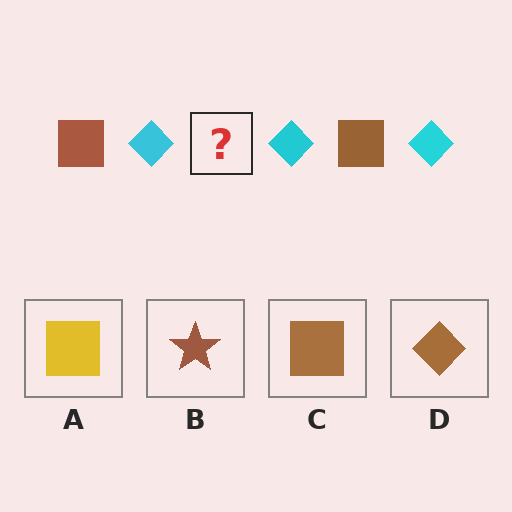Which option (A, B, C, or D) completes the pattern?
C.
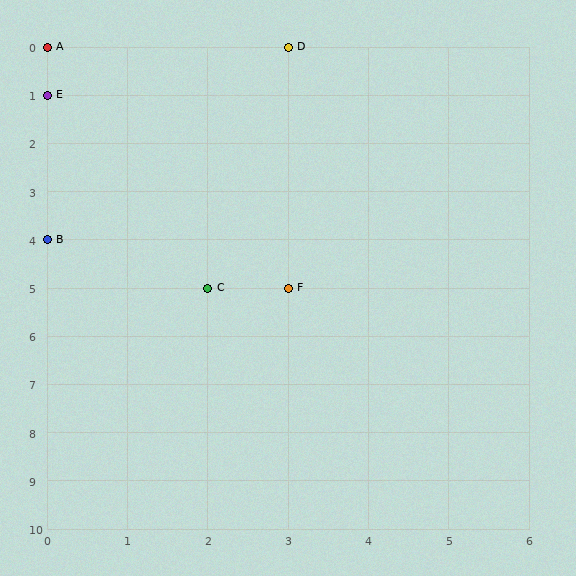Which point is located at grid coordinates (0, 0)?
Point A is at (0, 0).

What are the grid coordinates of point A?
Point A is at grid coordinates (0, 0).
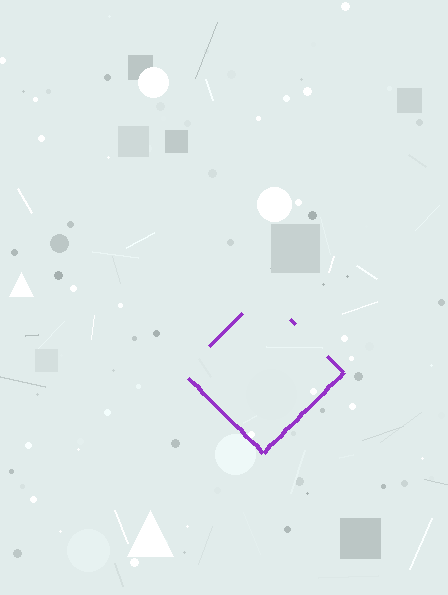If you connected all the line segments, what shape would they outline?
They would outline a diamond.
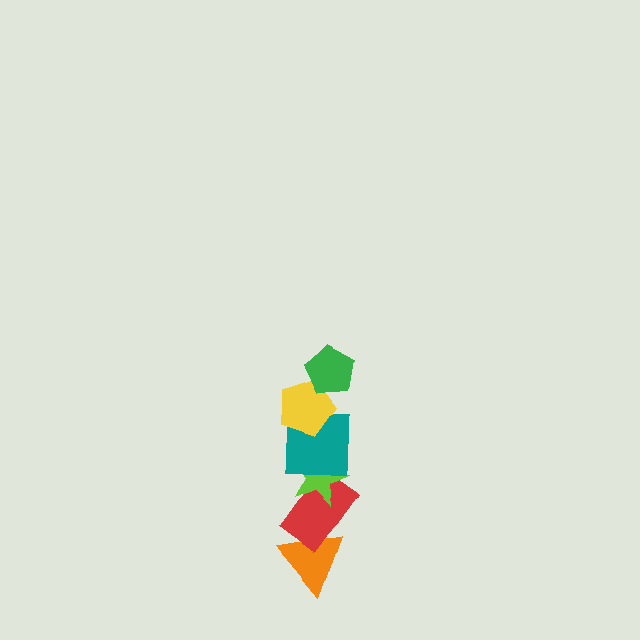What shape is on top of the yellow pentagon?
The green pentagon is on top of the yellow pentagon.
--*--
Each line from the one that contains "What are the grid coordinates of point A?" to the end of the listing must be quoted exactly; no other line and no picture belongs in the copy.

What are the grid coordinates of point A?
Point A is at grid coordinates (0, 0).
If you connected all the line segments, what shape would they outline?
They would outline a diamond.
What shape is on top of the yellow pentagon?
The green pentagon is on top of the yellow pentagon.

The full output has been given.